Items from a dataset
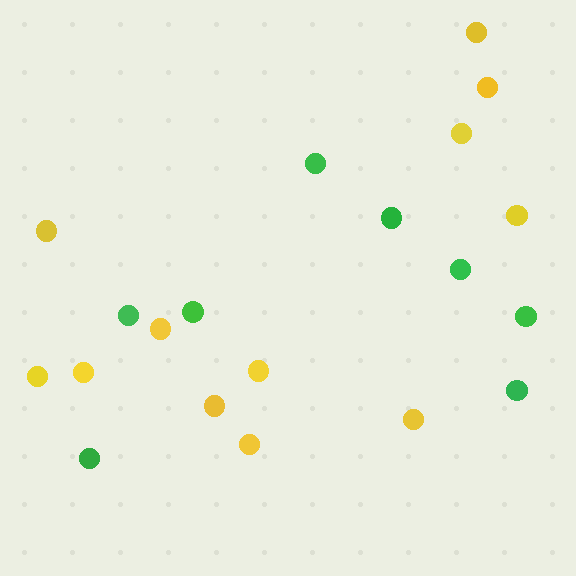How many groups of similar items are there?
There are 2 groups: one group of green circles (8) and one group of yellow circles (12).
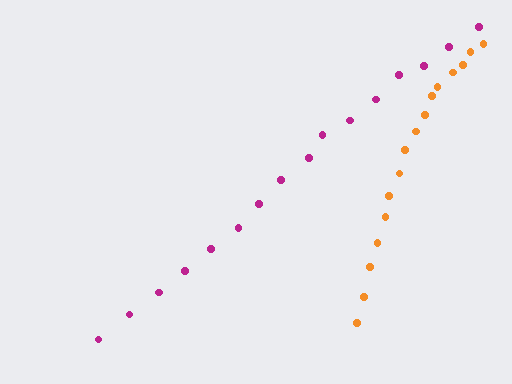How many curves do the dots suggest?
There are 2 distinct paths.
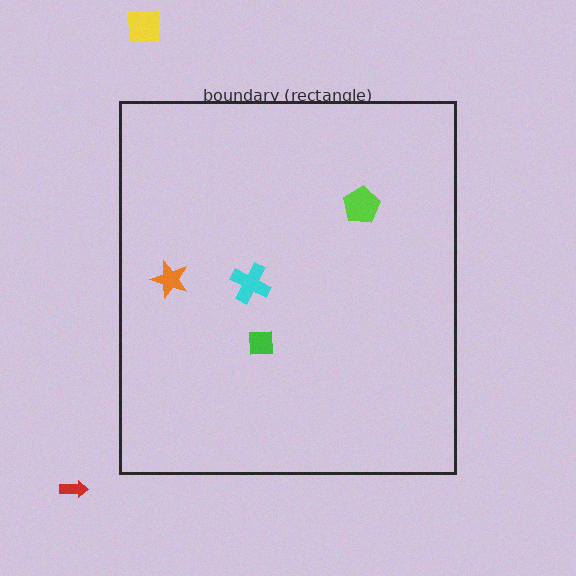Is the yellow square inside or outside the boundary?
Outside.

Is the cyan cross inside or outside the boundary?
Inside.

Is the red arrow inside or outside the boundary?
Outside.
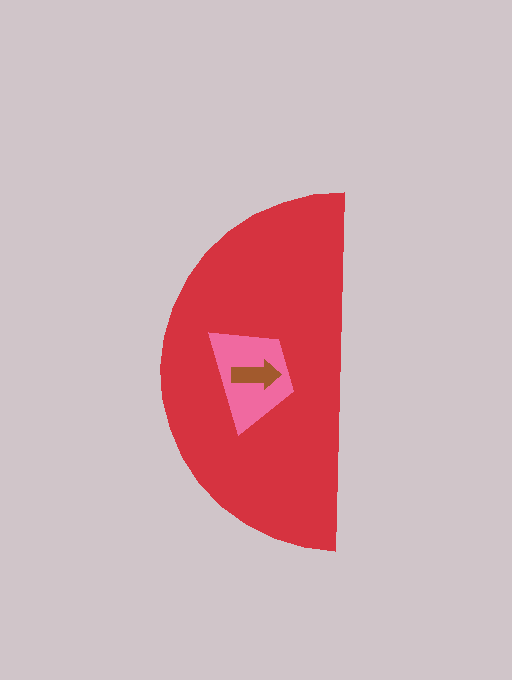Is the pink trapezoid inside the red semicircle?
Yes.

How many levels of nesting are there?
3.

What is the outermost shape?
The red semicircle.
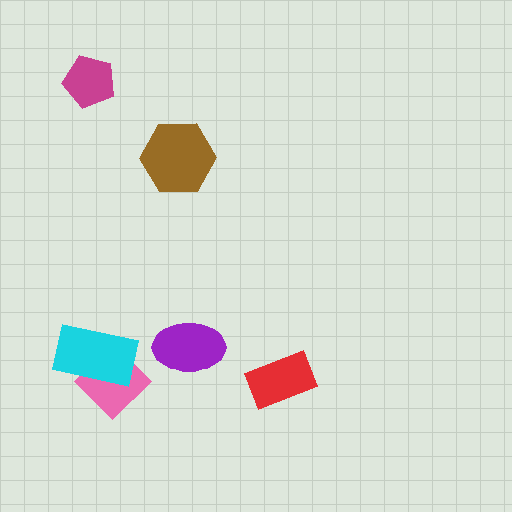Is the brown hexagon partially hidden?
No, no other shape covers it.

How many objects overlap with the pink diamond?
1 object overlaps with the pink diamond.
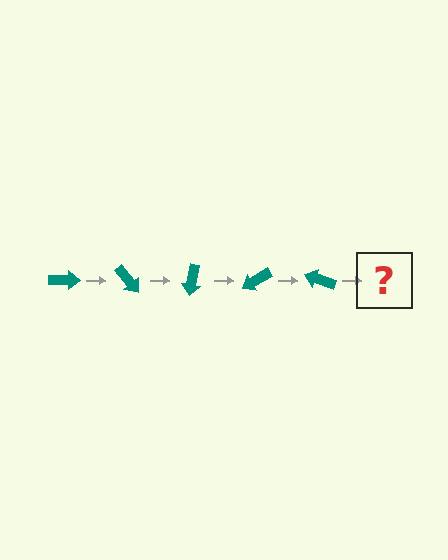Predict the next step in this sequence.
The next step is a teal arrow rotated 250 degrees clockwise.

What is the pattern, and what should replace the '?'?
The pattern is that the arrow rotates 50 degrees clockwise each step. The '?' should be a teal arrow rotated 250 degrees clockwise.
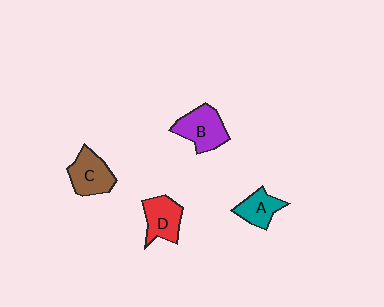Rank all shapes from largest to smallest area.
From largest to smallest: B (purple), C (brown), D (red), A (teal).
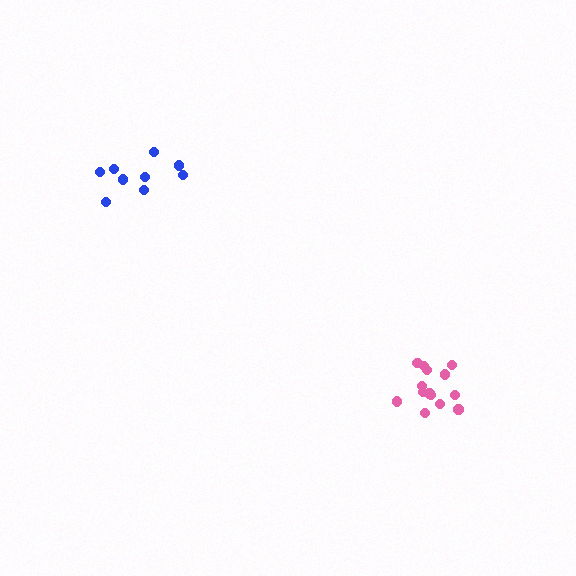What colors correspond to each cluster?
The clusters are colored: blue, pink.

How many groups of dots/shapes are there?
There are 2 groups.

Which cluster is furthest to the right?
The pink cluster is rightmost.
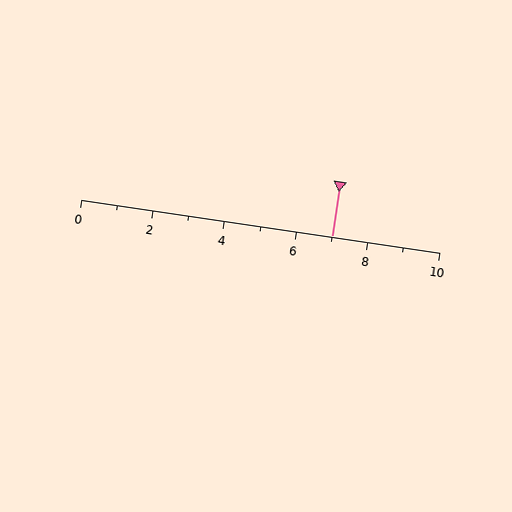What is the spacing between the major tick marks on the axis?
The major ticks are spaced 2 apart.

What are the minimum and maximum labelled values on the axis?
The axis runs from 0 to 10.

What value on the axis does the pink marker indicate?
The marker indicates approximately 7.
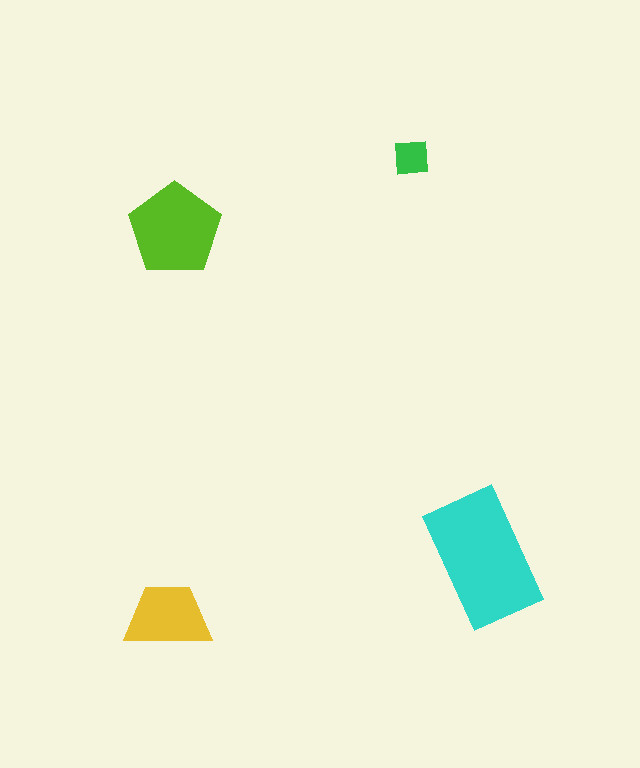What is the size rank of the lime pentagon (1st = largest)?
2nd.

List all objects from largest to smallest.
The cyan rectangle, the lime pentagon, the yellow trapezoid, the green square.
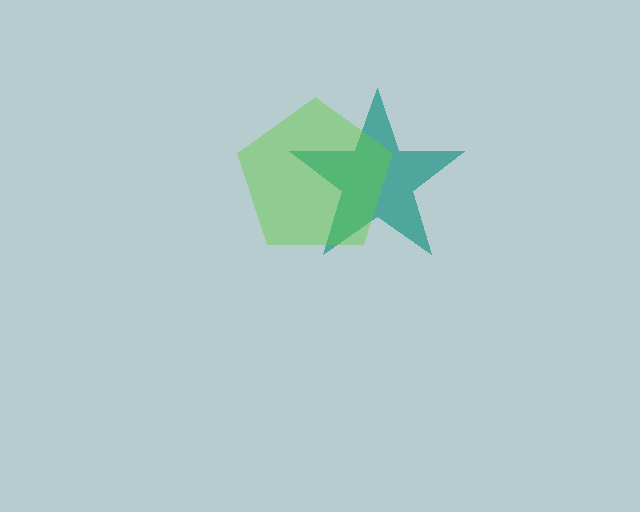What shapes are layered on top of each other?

## Problem
Copy out every line of the material above exactly, skipping the pictures.

## Expected answer
How many groups of similar items are there?
There are 2 groups: one group of green circles (8) and one group of yellow circles (12).
How many curves do the dots suggest?
There are 2 distinct paths.
Is the yellow square inside or outside the boundary?
Outside.

Is the cyan cross inside or outside the boundary?
Inside.

Is the red arrow inside or outside the boundary?
Outside.
Is the pink trapezoid inside the red semicircle?
Yes.

How many levels of nesting are there?
3.

What is the outermost shape?
The red semicircle.
Is the brown hexagon partially hidden?
No, no other shape covers it.

How many objects overlap with the pink diamond?
1 object overlaps with the pink diamond.
Predict the next step in this sequence.
The next step is a teal arrow rotated 250 degrees clockwise.

What is the pattern, and what should replace the '?'?
The pattern is that the arrow rotates 50 degrees clockwise each step. The '?' should be a teal arrow rotated 250 degrees clockwise.
Rank all shapes from largest to smallest area.
From largest to smallest: B (purple), C (brown), D (red), A (teal).
What colors correspond to each cluster?
The clusters are colored: blue, pink.

How many groups of dots/shapes are there?
There are 2 groups.

Which cluster is furthest to the right?
The pink cluster is rightmost.
What is the spacing between the major tick marks on the axis?
The major ticks are spaced 2 apart.

What are the minimum and maximum labelled values on the axis?
The axis runs from 0 to 10.

What value on the axis does the pink marker indicate?
The marker indicates approximately 7.
What is the size rank of the lime pentagon (1st = largest)?
2nd.

List all objects from largest to smallest.
The cyan rectangle, the lime pentagon, the yellow trapezoid, the green square.
What shapes are layered on top of each other?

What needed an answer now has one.